### Given request
Write the data out again exactly, with no pictures.

%%

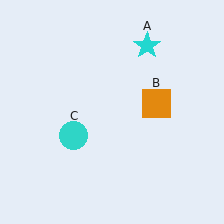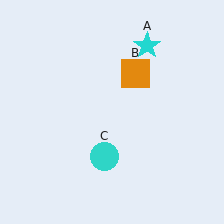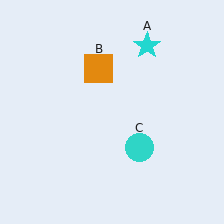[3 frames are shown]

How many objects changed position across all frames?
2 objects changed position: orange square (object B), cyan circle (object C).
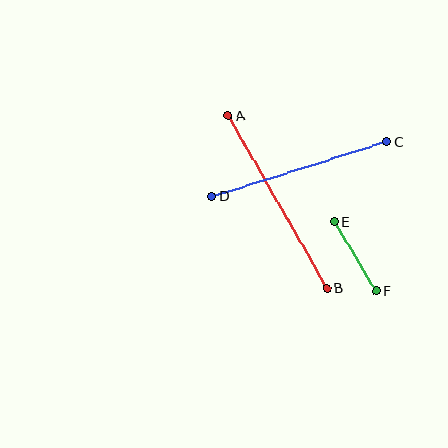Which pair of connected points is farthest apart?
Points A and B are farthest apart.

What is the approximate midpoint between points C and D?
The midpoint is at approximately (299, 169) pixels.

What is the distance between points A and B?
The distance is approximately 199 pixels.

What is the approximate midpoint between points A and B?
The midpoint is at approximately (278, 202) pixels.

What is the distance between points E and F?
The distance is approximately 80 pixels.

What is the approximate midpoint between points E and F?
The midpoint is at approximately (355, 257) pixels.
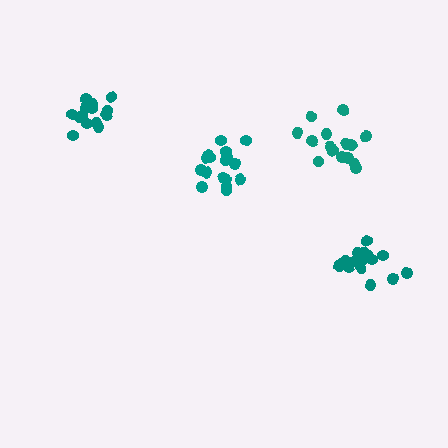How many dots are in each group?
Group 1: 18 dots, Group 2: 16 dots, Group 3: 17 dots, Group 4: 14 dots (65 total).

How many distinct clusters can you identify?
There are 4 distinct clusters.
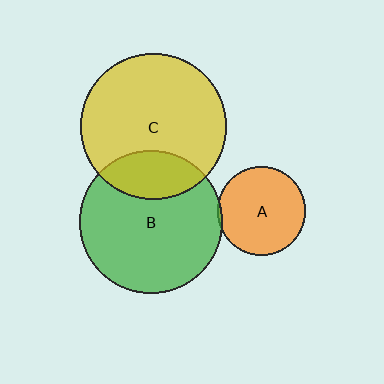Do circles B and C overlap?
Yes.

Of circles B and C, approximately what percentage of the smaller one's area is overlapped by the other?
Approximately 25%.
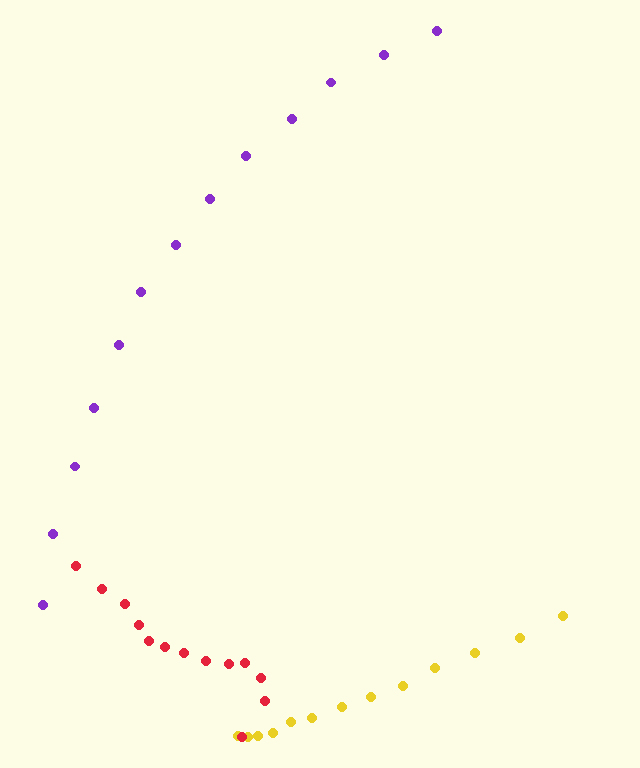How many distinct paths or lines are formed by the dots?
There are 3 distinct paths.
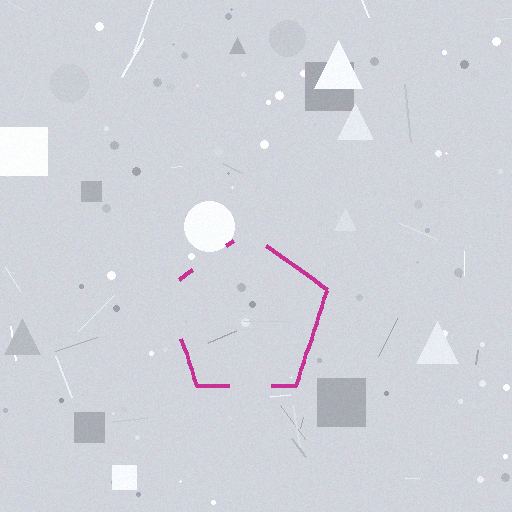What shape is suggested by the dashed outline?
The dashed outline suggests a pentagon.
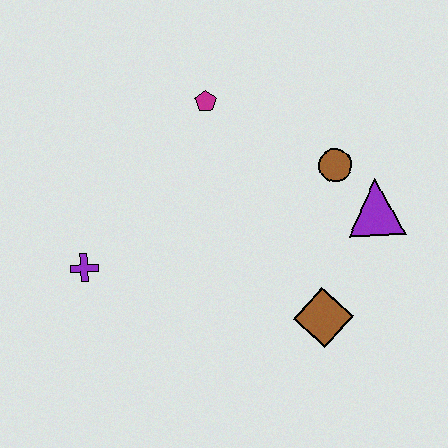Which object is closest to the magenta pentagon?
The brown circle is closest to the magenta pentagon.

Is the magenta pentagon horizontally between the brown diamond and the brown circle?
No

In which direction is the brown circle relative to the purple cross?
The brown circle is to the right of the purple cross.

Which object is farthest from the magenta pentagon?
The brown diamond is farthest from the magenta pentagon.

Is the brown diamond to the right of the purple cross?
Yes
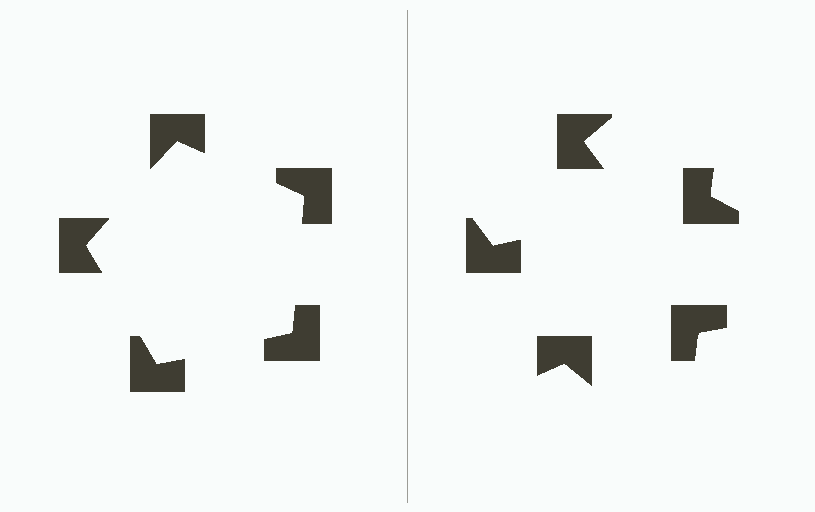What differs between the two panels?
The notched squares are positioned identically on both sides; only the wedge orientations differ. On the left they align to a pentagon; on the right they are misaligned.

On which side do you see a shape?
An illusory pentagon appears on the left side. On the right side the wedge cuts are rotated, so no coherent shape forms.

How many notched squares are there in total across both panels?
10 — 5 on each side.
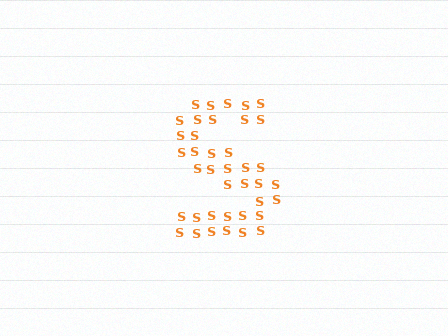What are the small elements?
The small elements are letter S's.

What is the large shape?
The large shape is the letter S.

%%

### Correct result
[3 frames are shown]

How many objects changed position across all frames?
2 objects changed position: orange square (object B), cyan circle (object C).
Which pair of connected points is farthest apart?
Points A and B are farthest apart.

What is the approximate midpoint between points C and D?
The midpoint is at approximately (299, 169) pixels.

What is the distance between points A and B?
The distance is approximately 199 pixels.

What is the approximate midpoint between points A and B?
The midpoint is at approximately (278, 202) pixels.

What is the distance between points E and F?
The distance is approximately 80 pixels.

What is the approximate midpoint between points E and F?
The midpoint is at approximately (355, 257) pixels.
How many dots are in each group?
Group 1: 18 dots, Group 2: 16 dots, Group 3: 17 dots, Group 4: 14 dots (65 total).

How many distinct clusters can you identify?
There are 4 distinct clusters.
Do circles B and C overlap?
Yes.

Of circles B and C, approximately what percentage of the smaller one's area is overlapped by the other?
Approximately 25%.
How many distinct paths or lines are formed by the dots?
There are 3 distinct paths.
What shape is suggested by the dashed outline?
The dashed outline suggests a pentagon.
Which object is closest to the magenta pentagon?
The brown circle is closest to the magenta pentagon.

Is the magenta pentagon horizontally between the brown diamond and the brown circle?
No

In which direction is the brown circle relative to the purple cross?
The brown circle is to the right of the purple cross.

Which object is farthest from the magenta pentagon?
The brown diamond is farthest from the magenta pentagon.

Is the brown diamond to the right of the purple cross?
Yes
What differs between the two panels?
The notched squares are positioned identically on both sides; only the wedge orientations differ. On the left they align to a pentagon; on the right they are misaligned.

On which side do you see a shape?
An illusory pentagon appears on the left side. On the right side the wedge cuts are rotated, so no coherent shape forms.

How many notched squares are there in total across both panels?
10 — 5 on each side.
What are the small elements?
The small elements are letter S's.

What is the large shape?
The large shape is the letter S.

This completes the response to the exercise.